YOUR OBJECTIVE:
Nothing but the lines from the line with "Which object is in front of the blue diamond?" to the line with "What shape is", both included, is to be repeated, and those exactly. Leave out the pictures.

ITEMS:

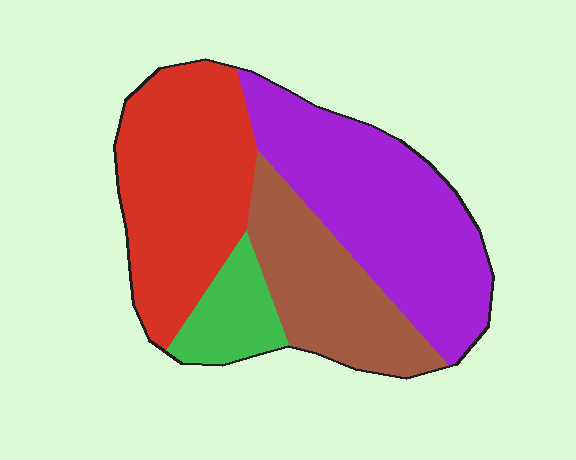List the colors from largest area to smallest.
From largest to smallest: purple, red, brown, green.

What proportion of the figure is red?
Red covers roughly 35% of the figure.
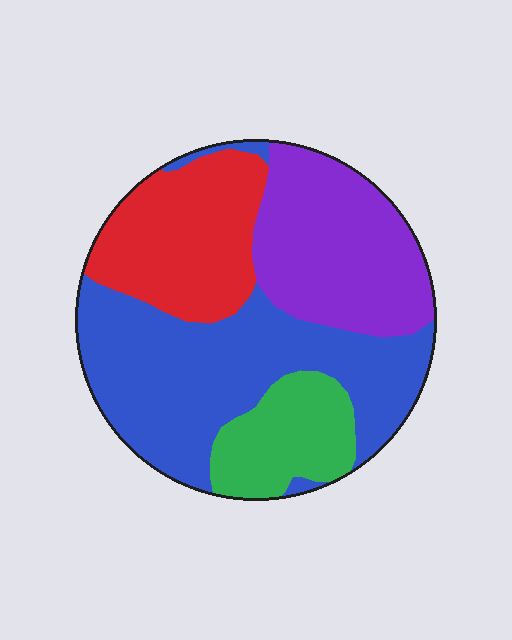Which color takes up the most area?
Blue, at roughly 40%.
...
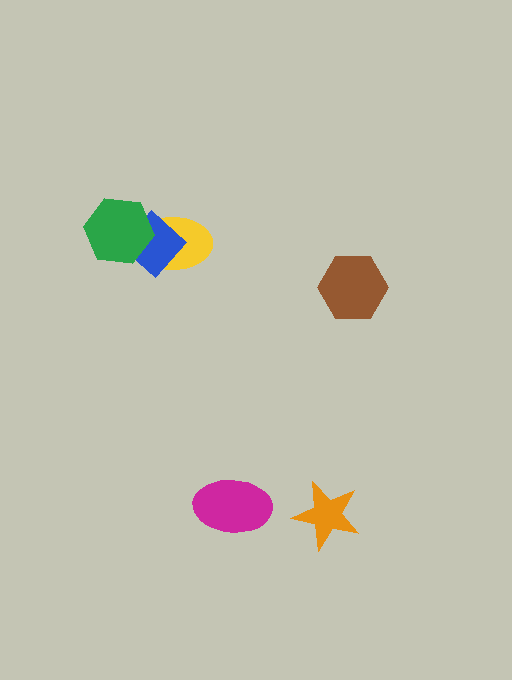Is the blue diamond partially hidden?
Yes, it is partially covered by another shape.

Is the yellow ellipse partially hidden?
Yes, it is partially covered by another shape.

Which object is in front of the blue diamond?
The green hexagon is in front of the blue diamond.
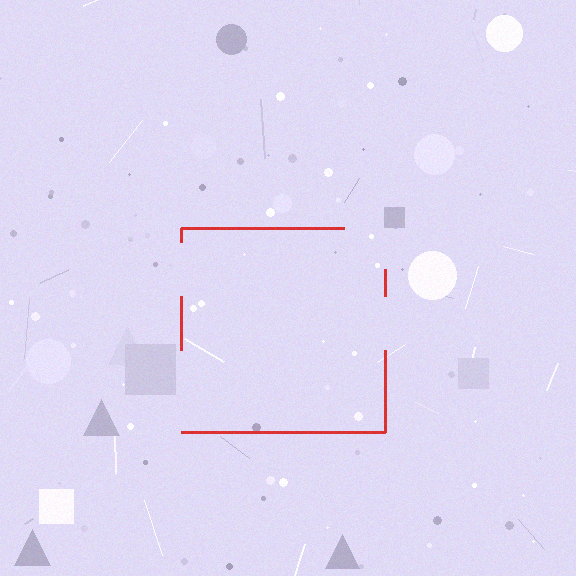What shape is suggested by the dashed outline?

ANSWER TO THE EXERCISE:
Which object is in front of the blue diamond?
The green hexagon is in front of the blue diamond.
What shape is suggested by the dashed outline?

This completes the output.